>> BEGIN Material provided

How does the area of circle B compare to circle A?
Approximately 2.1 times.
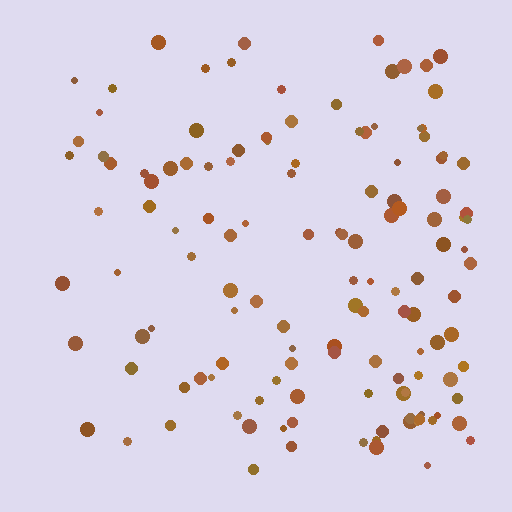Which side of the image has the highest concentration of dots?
The right.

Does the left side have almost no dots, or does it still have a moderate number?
Still a moderate number, just noticeably fewer than the right.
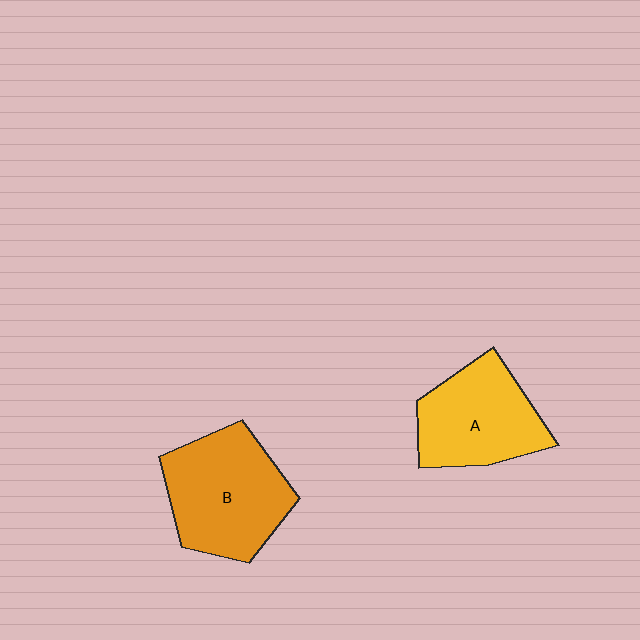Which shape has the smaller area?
Shape A (yellow).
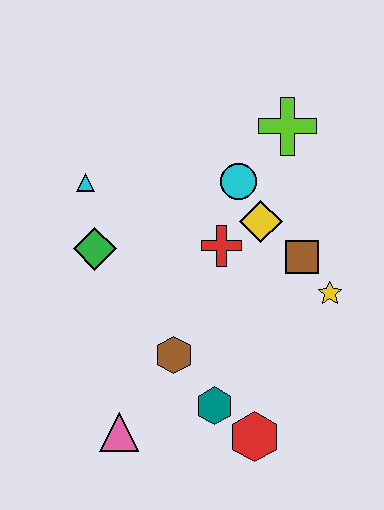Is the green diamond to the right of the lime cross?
No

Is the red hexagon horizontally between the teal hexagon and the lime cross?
Yes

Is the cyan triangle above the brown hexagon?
Yes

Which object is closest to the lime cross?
The cyan circle is closest to the lime cross.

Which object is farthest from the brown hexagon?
The lime cross is farthest from the brown hexagon.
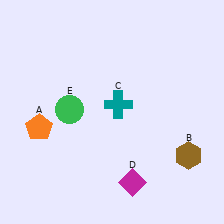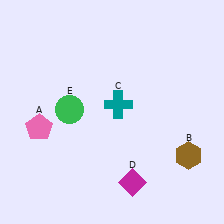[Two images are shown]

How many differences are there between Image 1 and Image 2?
There is 1 difference between the two images.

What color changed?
The pentagon (A) changed from orange in Image 1 to pink in Image 2.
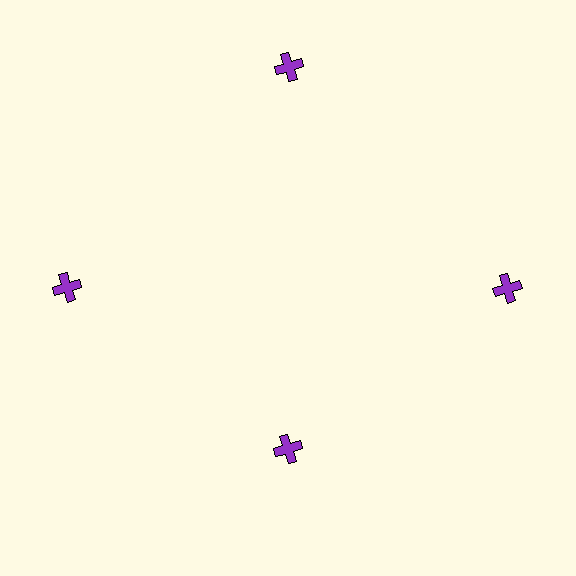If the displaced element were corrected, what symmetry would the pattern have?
It would have 4-fold rotational symmetry — the pattern would map onto itself every 90 degrees.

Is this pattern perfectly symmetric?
No. The 4 purple crosses are arranged in a ring, but one element near the 6 o'clock position is pulled inward toward the center, breaking the 4-fold rotational symmetry.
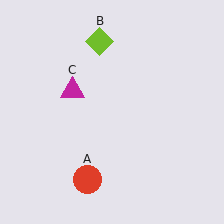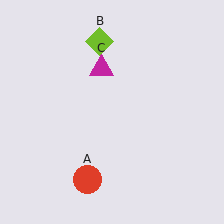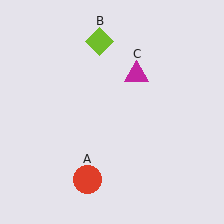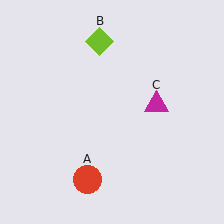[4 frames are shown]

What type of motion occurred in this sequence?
The magenta triangle (object C) rotated clockwise around the center of the scene.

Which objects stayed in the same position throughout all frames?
Red circle (object A) and lime diamond (object B) remained stationary.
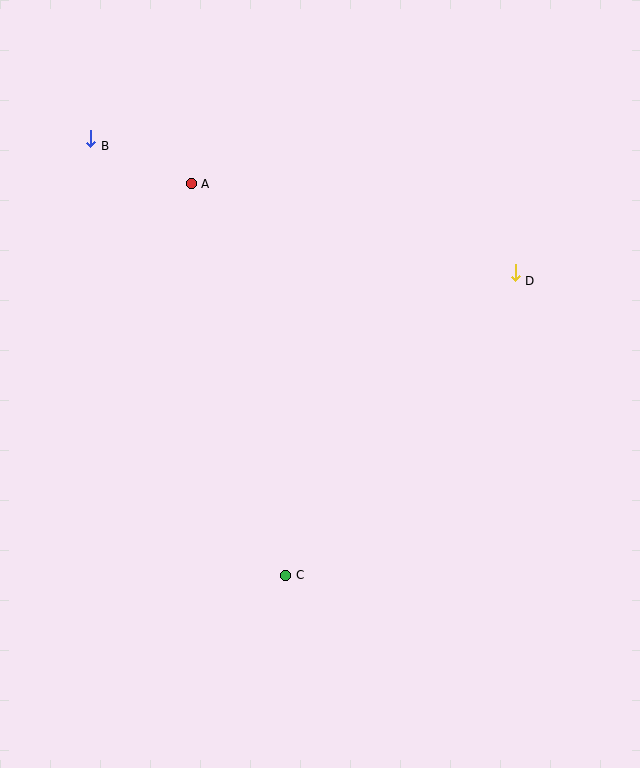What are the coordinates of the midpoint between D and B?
The midpoint between D and B is at (303, 214).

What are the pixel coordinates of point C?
Point C is at (286, 575).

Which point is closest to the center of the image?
Point C at (286, 575) is closest to the center.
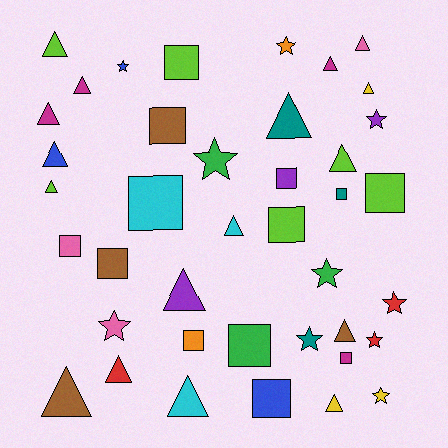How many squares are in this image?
There are 13 squares.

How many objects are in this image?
There are 40 objects.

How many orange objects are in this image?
There are 2 orange objects.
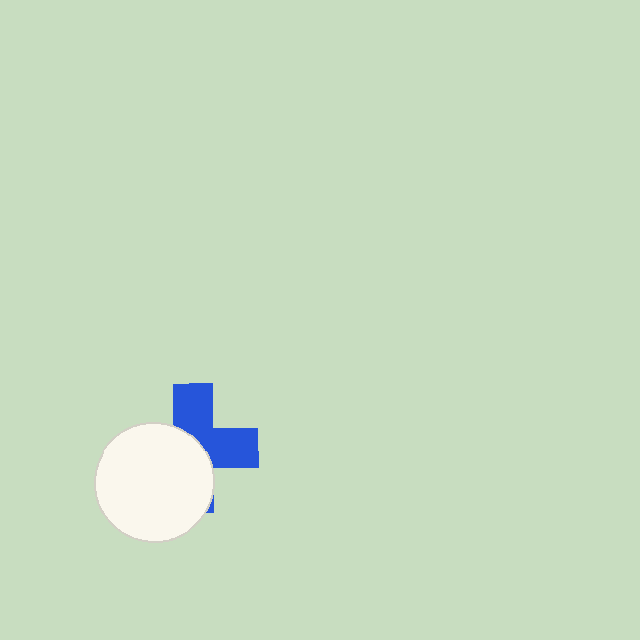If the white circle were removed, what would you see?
You would see the complete blue cross.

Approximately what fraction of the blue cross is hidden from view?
Roughly 53% of the blue cross is hidden behind the white circle.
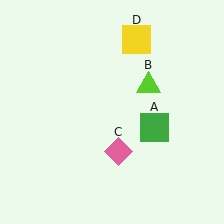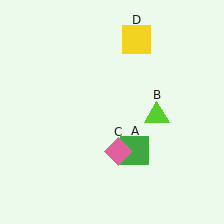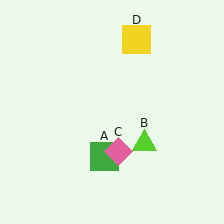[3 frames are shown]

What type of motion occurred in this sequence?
The green square (object A), lime triangle (object B) rotated clockwise around the center of the scene.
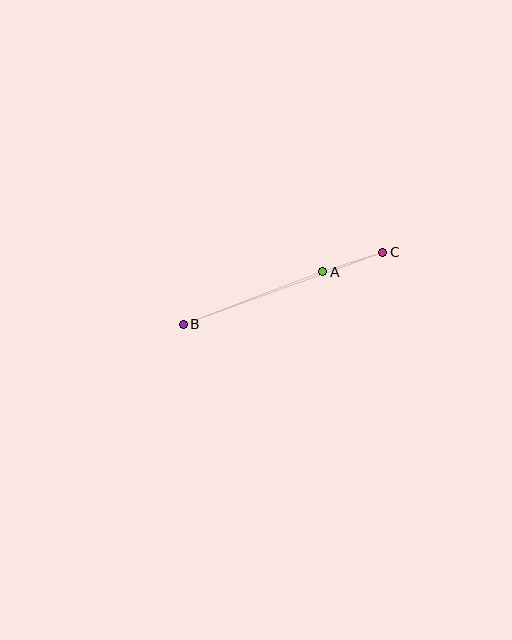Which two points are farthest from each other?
Points B and C are farthest from each other.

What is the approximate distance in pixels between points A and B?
The distance between A and B is approximately 149 pixels.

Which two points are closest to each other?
Points A and C are closest to each other.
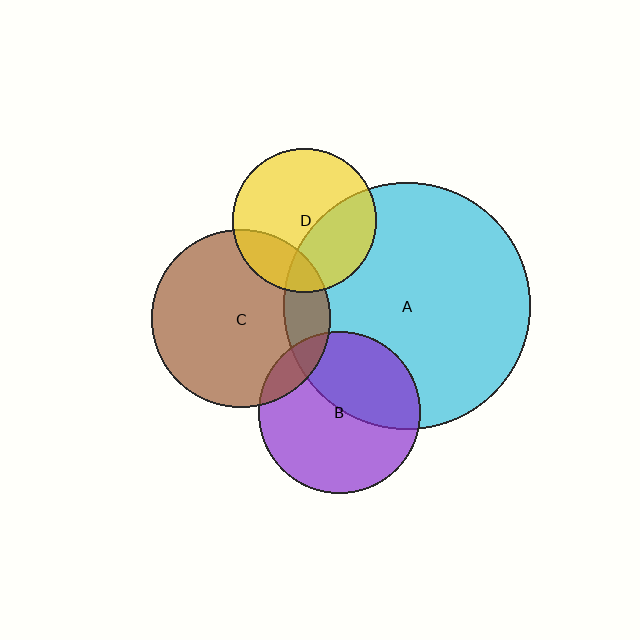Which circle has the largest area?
Circle A (cyan).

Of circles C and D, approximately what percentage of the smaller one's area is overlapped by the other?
Approximately 20%.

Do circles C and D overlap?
Yes.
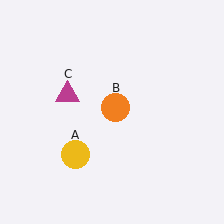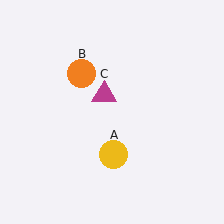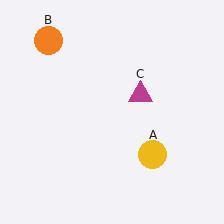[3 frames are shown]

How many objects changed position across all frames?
3 objects changed position: yellow circle (object A), orange circle (object B), magenta triangle (object C).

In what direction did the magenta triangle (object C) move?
The magenta triangle (object C) moved right.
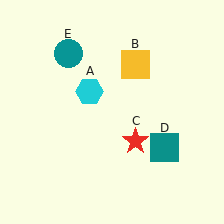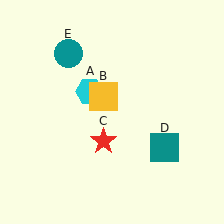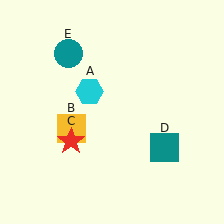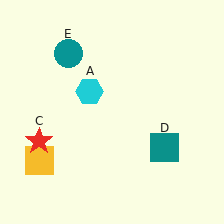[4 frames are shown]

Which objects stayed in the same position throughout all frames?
Cyan hexagon (object A) and teal square (object D) and teal circle (object E) remained stationary.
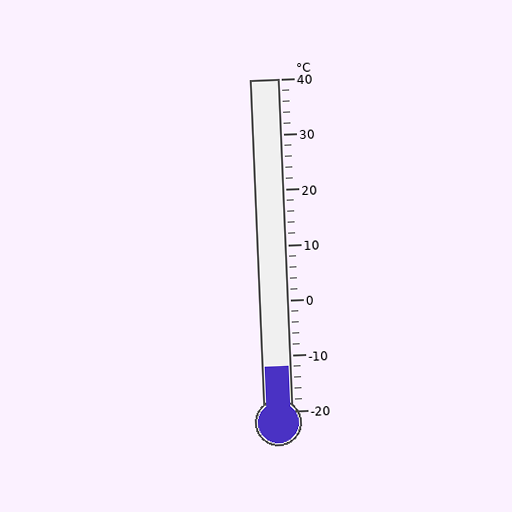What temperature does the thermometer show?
The thermometer shows approximately -12°C.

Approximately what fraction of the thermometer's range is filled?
The thermometer is filled to approximately 15% of its range.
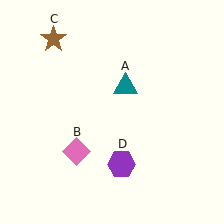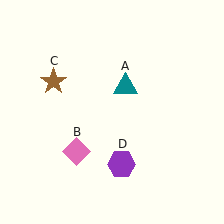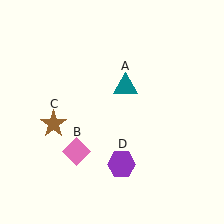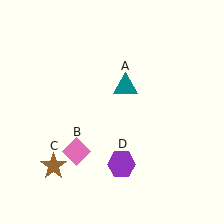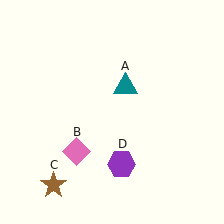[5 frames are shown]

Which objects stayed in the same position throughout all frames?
Teal triangle (object A) and pink diamond (object B) and purple hexagon (object D) remained stationary.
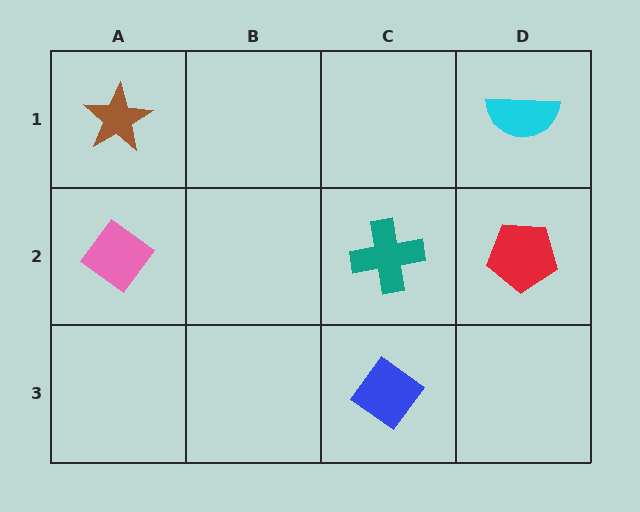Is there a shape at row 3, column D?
No, that cell is empty.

>> END Material provided

▶ _Exercise goal_: The data above should be repeated exactly, minus any pictures.

▶ _Exercise solution_:
How does the area of circle B compare to circle A?
Approximately 2.1 times.
Which side of the image has the highest concentration of dots?
The right.

Does the left side have almost no dots, or does it still have a moderate number?
Still a moderate number, just noticeably fewer than the right.
Which shape has the smaller area?
Shape A (yellow).
Is the green diamond to the right of the lime cross?
No

Is the red hexagon horizontally between the teal hexagon and the lime cross?
Yes

Is the cyan triangle above the brown hexagon?
Yes

Which object is closest to the lime cross?
The cyan circle is closest to the lime cross.

Which object is farthest from the brown hexagon?
The lime cross is farthest from the brown hexagon.
[Two images are shown]

How many differences are there between Image 1 and Image 2?
There is 1 difference between the two images.

What color changed?
The pentagon (A) changed from orange in Image 1 to pink in Image 2.
If the displaced element were corrected, what symmetry would the pattern have?
It would have 4-fold rotational symmetry — the pattern would map onto itself every 90 degrees.

Is this pattern perfectly symmetric?
No. The 4 purple crosses are arranged in a ring, but one element near the 6 o'clock position is pulled inward toward the center, breaking the 4-fold rotational symmetry.
[4 frames are shown]

What type of motion occurred in this sequence?
The magenta triangle (object C) rotated clockwise around the center of the scene.

Which objects stayed in the same position throughout all frames?
Red circle (object A) and lime diamond (object B) remained stationary.
What are the coordinates of the midpoint between D and B?
The midpoint between D and B is at (303, 214).

What are the pixel coordinates of point C?
Point C is at (286, 575).

Which point is closest to the center of the image?
Point C at (286, 575) is closest to the center.
How many squares are in this image?
There are 13 squares.

How many objects are in this image?
There are 40 objects.

How many orange objects are in this image?
There are 2 orange objects.
If the white circle were removed, what would you see?
You would see the complete blue cross.

Approximately what fraction of the blue cross is hidden from view?
Roughly 53% of the blue cross is hidden behind the white circle.
[3 frames are shown]

What type of motion occurred in this sequence?
The green square (object A), lime triangle (object B) rotated clockwise around the center of the scene.
Which two points are farthest from each other?
Points B and C are farthest from each other.

What is the approximate distance in pixels between points A and B?
The distance between A and B is approximately 149 pixels.

Which two points are closest to each other?
Points A and C are closest to each other.
Which circle has the largest area?
Circle A (cyan).

Of circles C and D, approximately what percentage of the smaller one's area is overlapped by the other?
Approximately 20%.

Do circles C and D overlap?
Yes.
[3 frames are shown]

How many objects changed position across all frames?
3 objects changed position: yellow circle (object A), orange circle (object B), magenta triangle (object C).

In what direction did the magenta triangle (object C) move?
The magenta triangle (object C) moved right.
[4 frames are shown]

Which objects stayed in the same position throughout all frames?
Cyan hexagon (object A) and teal square (object D) and teal circle (object E) remained stationary.
What temperature does the thermometer show?
The thermometer shows approximately -12°C.

Approximately what fraction of the thermometer's range is filled?
The thermometer is filled to approximately 15% of its range.
[5 frames are shown]

Which objects stayed in the same position throughout all frames?
Teal triangle (object A) and pink diamond (object B) and purple hexagon (object D) remained stationary.
Is there a shape at row 3, column D?
No, that cell is empty.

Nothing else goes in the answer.